=== RECORDS FOR THE EXERCISE ===

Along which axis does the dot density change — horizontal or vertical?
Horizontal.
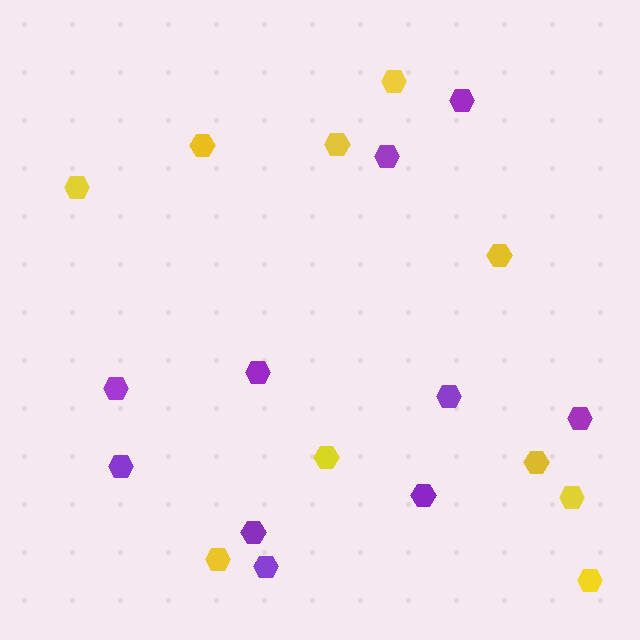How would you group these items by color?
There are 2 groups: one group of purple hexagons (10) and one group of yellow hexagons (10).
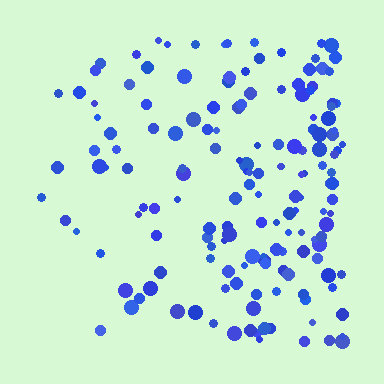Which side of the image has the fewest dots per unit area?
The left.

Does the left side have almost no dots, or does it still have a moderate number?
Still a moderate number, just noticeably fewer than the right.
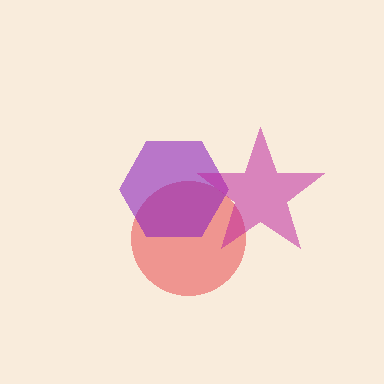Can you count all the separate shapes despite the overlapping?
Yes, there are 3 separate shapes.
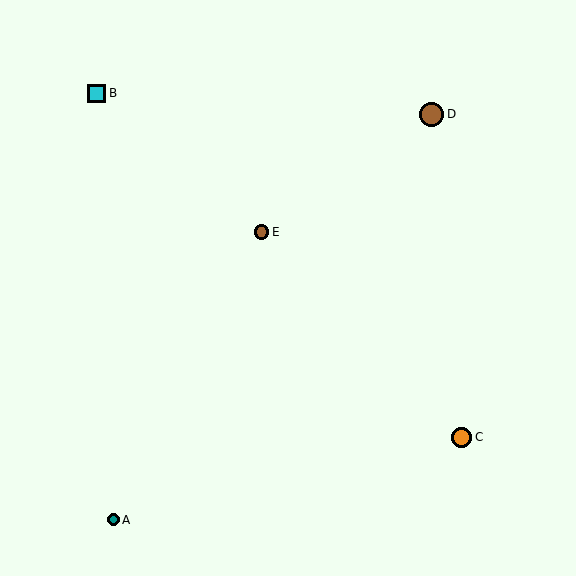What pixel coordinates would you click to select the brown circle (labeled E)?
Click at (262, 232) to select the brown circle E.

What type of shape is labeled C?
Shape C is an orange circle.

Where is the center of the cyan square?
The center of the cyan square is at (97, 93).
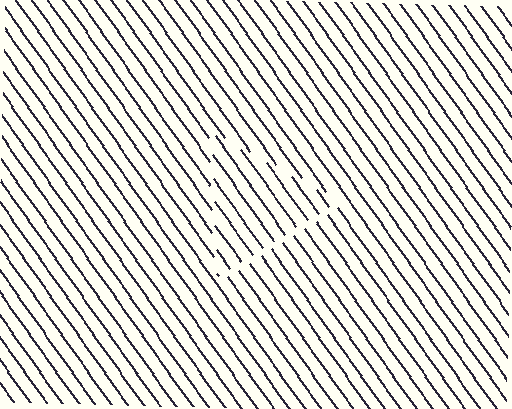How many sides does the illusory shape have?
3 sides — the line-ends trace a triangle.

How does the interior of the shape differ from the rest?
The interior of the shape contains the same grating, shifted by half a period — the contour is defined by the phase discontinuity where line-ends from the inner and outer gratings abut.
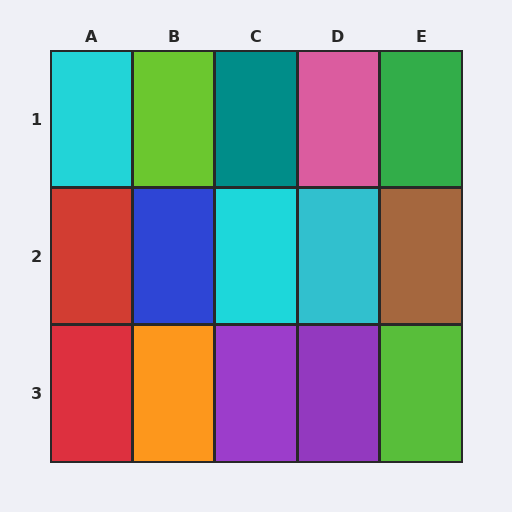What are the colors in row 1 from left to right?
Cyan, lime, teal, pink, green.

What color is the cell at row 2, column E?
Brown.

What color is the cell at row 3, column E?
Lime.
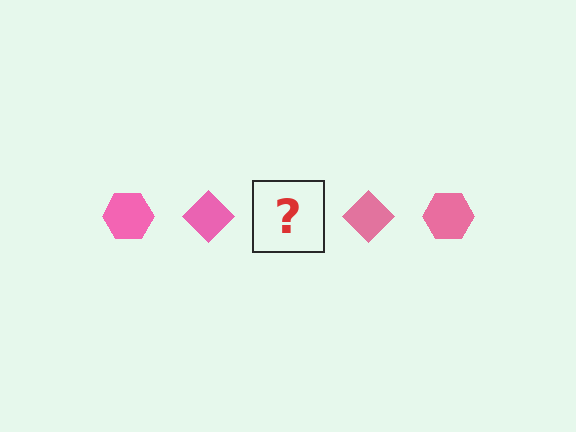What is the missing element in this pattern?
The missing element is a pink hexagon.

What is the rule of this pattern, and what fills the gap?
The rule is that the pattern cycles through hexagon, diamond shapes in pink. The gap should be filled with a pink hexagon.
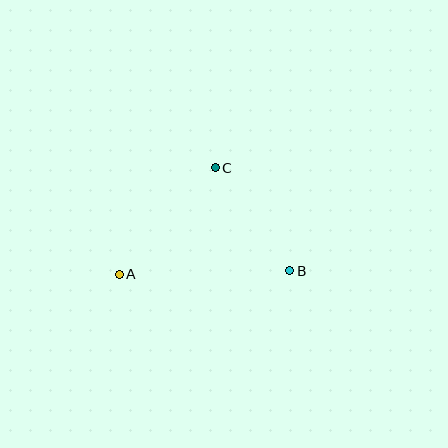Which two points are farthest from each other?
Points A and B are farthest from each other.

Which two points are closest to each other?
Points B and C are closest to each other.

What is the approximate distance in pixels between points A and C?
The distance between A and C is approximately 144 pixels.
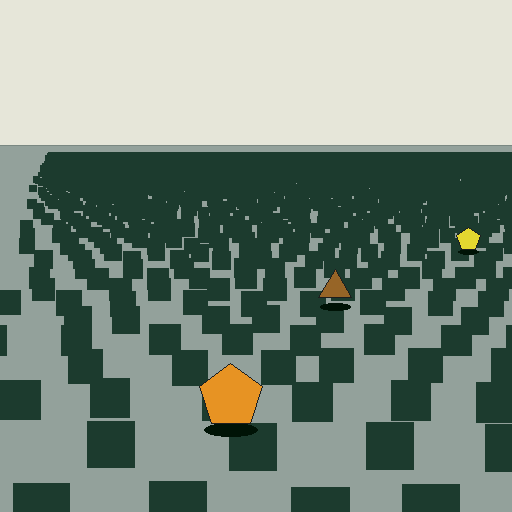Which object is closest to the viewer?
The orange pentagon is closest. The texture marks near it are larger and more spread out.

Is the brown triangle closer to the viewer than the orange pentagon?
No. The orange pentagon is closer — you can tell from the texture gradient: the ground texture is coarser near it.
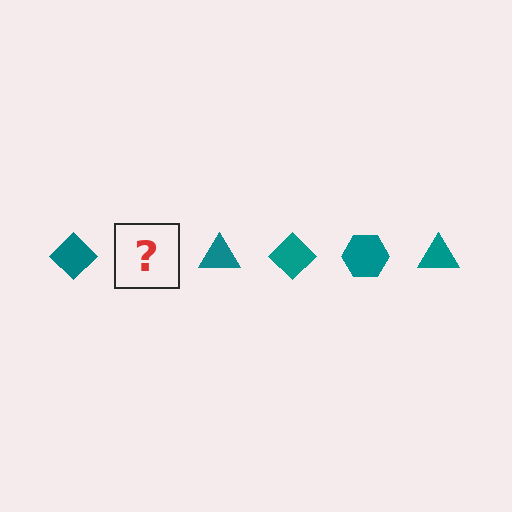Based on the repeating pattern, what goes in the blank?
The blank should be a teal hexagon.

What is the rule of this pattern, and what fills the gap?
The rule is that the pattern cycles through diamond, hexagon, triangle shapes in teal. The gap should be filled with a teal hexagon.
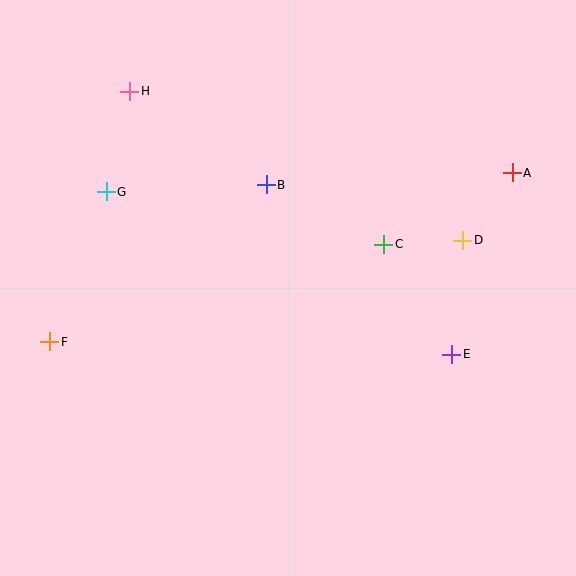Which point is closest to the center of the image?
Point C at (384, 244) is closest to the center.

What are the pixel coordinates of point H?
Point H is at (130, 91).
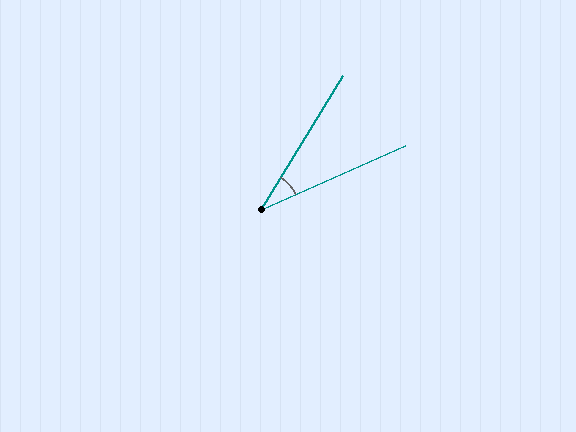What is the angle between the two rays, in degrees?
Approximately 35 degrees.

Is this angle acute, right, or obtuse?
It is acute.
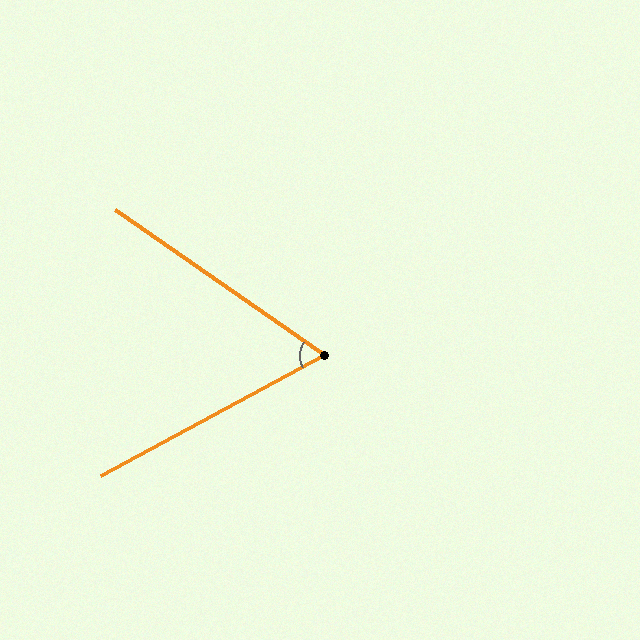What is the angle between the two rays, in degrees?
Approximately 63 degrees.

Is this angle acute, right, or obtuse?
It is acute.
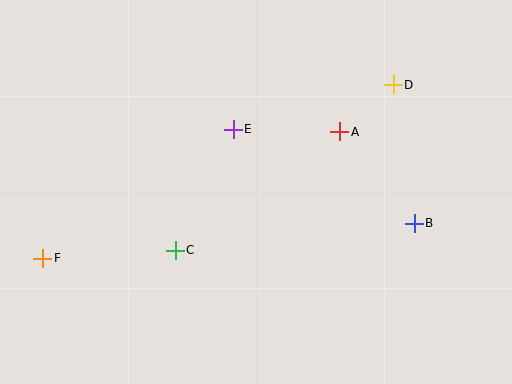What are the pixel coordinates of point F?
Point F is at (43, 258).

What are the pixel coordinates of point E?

===

> **PROBLEM TO WORK ON**
Write out the material above again, word for word, minus its pictures.

> **REPLY TO THE EXERCISE**
Along which axis does the dot density change — horizontal or vertical?
Horizontal.
How would you group these items by color?
There are 2 groups: one group of purple hexagons (10) and one group of yellow hexagons (10).
Which side of the image has the fewest dots per unit area?
The left.

Does the left side have almost no dots, or does it still have a moderate number?
Still a moderate number, just noticeably fewer than the right.
Can you count all the separate shapes despite the overlapping?
Yes, there are 3 separate shapes.
What pixel coordinates would you click to select the brown circle (labeled E)?
Click at (262, 232) to select the brown circle E.

What type of shape is labeled C?
Shape C is an orange circle.

Where is the center of the cyan square?
The center of the cyan square is at (97, 93).
How many sides does the illusory shape have?
3 sides — the line-ends trace a triangle.

How does the interior of the shape differ from the rest?
The interior of the shape contains the same grating, shifted by half a period — the contour is defined by the phase discontinuity where line-ends from the inner and outer gratings abut.
What are the colors in row 1 from left to right?
Cyan, lime, teal, pink, green.

What color is the cell at row 2, column E?
Brown.

What color is the cell at row 3, column E?
Lime.
What is the missing element in this pattern?
The missing element is a pink hexagon.

What is the rule of this pattern, and what fills the gap?
The rule is that the pattern cycles through hexagon, diamond shapes in pink. The gap should be filled with a pink hexagon.
Which two points are farthest from each other?
Points A and B are farthest from each other.

Which two points are closest to each other?
Points B and C are closest to each other.

What is the approximate distance in pixels between points A and C?
The distance between A and C is approximately 144 pixels.
Which object is closest to the viewer?
The orange pentagon is closest. The texture marks near it are larger and more spread out.

Is the brown triangle closer to the viewer than the orange pentagon?
No. The orange pentagon is closer — you can tell from the texture gradient: the ground texture is coarser near it.
Based on the repeating pattern, what goes in the blank?
The blank should be a teal hexagon.

What is the rule of this pattern, and what fills the gap?
The rule is that the pattern cycles through diamond, hexagon, triangle shapes in teal. The gap should be filled with a teal hexagon.
Which point is closest to the center of the image?
Point C at (384, 244) is closest to the center.

What are the pixel coordinates of point H?
Point H is at (130, 91).
What is the angle between the two rays, in degrees?
Approximately 35 degrees.

Is this angle acute, right, or obtuse?
It is acute.
What is the angle between the two rays, in degrees?
Approximately 63 degrees.

Is this angle acute, right, or obtuse?
It is acute.
What are the pixel coordinates of point F?
Point F is at (43, 258).

What are the pixel coordinates of point E?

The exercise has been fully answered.